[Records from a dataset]

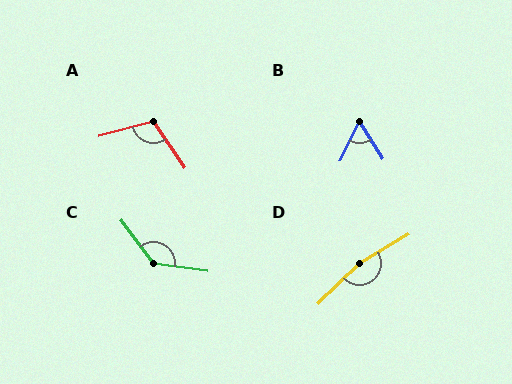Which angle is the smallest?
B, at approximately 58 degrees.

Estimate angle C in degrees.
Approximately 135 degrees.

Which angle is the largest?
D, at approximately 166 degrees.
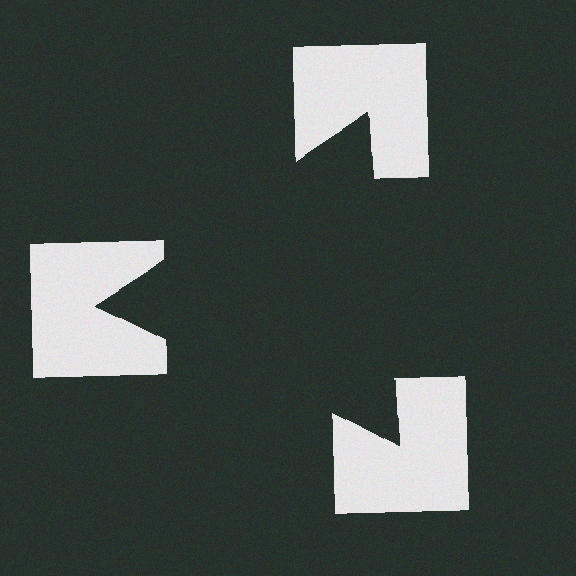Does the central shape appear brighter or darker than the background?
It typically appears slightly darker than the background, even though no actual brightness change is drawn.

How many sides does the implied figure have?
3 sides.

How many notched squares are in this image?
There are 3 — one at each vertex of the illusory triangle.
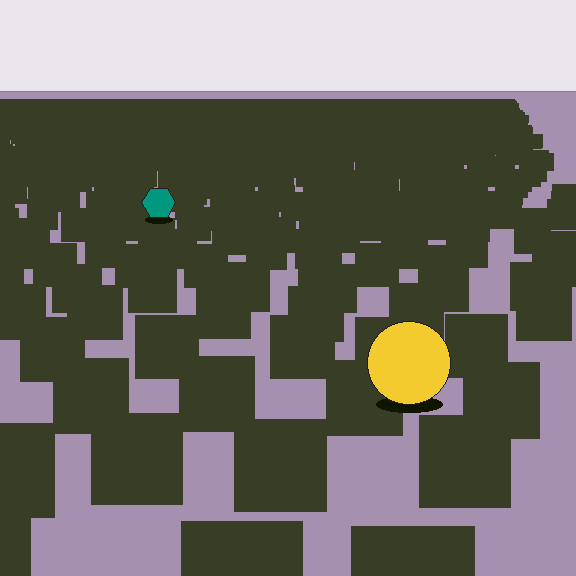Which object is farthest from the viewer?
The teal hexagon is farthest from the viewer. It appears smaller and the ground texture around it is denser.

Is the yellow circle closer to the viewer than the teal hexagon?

> **Instructions for the task**
Exactly reproduce the entries above, minus the pictures.

> **Task answer**
Which angle is the smallest?
B, at approximately 58 degrees.

Estimate angle C in degrees.
Approximately 135 degrees.

Which angle is the largest?
D, at approximately 166 degrees.
Does the central shape appear brighter or darker than the background?
It typically appears slightly darker than the background, even though no actual brightness change is drawn.

How many sides does the implied figure have?
3 sides.

How many notched squares are in this image?
There are 3 — one at each vertex of the illusory triangle.
Which object is farthest from the viewer?
The teal hexagon is farthest from the viewer. It appears smaller and the ground texture around it is denser.

Is the yellow circle closer to the viewer than the teal hexagon?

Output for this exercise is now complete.